▸ WHAT NEEDS TO BE DONE
Reproduce the part of the listing below verbatim, starting at the line containing "Point out all the desks" and ending with the last line of the listing.
## BEGIN DATASET ENTRIES
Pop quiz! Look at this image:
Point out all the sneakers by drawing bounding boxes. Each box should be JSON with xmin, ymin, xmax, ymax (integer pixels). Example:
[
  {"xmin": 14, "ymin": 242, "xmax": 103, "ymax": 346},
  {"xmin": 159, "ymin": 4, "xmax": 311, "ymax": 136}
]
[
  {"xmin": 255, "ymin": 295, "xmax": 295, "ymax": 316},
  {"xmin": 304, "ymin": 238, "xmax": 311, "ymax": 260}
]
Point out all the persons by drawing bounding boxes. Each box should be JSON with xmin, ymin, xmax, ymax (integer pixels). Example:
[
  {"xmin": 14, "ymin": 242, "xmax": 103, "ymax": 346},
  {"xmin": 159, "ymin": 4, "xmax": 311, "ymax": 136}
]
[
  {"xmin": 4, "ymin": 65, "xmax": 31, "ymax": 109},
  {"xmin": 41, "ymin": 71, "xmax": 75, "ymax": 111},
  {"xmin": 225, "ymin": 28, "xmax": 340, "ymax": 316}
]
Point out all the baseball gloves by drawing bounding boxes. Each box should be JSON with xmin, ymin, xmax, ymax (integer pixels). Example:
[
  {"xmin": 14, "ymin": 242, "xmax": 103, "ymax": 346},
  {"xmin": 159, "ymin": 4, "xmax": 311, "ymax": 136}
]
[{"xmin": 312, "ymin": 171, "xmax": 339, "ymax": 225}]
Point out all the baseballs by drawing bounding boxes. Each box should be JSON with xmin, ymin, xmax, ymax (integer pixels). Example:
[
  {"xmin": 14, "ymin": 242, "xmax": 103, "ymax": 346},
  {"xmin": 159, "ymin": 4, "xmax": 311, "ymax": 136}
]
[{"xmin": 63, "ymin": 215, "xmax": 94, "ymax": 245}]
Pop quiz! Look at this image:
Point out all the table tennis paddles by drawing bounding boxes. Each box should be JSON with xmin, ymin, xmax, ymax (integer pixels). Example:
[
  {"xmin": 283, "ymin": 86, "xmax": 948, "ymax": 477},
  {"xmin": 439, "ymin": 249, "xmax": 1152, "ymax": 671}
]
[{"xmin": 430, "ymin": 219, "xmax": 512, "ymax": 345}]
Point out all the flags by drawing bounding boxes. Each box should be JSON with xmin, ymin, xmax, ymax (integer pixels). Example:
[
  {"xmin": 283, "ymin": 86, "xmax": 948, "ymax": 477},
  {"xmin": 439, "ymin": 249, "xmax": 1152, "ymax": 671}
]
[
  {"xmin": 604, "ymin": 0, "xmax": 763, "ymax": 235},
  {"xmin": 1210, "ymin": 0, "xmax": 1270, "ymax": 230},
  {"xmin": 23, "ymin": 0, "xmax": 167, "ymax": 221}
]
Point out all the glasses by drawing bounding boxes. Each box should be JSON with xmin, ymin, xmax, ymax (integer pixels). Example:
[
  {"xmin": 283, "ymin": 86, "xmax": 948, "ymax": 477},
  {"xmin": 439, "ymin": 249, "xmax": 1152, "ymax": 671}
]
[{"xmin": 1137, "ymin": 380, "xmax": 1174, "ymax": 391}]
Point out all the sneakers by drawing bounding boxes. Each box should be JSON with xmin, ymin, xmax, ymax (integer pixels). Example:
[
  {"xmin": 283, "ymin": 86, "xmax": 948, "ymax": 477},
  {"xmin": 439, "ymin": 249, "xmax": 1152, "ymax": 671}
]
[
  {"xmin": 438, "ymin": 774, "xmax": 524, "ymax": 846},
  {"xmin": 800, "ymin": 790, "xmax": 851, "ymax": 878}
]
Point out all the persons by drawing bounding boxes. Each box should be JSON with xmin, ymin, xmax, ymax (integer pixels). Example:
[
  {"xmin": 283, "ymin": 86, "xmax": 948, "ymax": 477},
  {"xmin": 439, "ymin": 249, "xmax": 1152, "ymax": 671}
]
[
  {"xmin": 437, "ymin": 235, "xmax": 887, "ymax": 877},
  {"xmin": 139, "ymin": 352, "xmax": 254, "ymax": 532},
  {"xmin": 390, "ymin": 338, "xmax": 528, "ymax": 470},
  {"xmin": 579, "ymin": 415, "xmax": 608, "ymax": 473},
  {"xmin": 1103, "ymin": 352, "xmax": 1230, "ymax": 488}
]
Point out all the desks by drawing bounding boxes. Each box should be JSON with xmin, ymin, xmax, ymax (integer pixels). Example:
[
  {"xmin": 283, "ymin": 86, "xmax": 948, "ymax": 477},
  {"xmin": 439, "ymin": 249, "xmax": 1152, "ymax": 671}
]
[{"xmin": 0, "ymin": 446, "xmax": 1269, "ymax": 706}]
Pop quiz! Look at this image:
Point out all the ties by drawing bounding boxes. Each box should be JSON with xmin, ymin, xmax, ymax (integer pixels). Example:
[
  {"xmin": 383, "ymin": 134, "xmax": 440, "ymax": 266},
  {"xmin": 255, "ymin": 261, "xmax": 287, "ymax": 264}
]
## END DATASET ENTRIES
▸ EXERCISE OUTPUT
Point out all the desks by drawing bounding boxes. Each box should be JSON with xmin, ymin, xmax, ymax (integer pixels). Example:
[
  {"xmin": 283, "ymin": 86, "xmax": 948, "ymax": 477},
  {"xmin": 439, "ymin": 249, "xmax": 1152, "ymax": 671}
]
[{"xmin": 0, "ymin": 446, "xmax": 1269, "ymax": 706}]
Pop quiz! Look at this image:
Point out all the ties by drawing bounding boxes. Each box should be JSON with xmin, ymin, xmax, ymax (integer pixels). Example:
[
  {"xmin": 383, "ymin": 134, "xmax": 440, "ymax": 266},
  {"xmin": 255, "ymin": 261, "xmax": 287, "ymax": 264}
]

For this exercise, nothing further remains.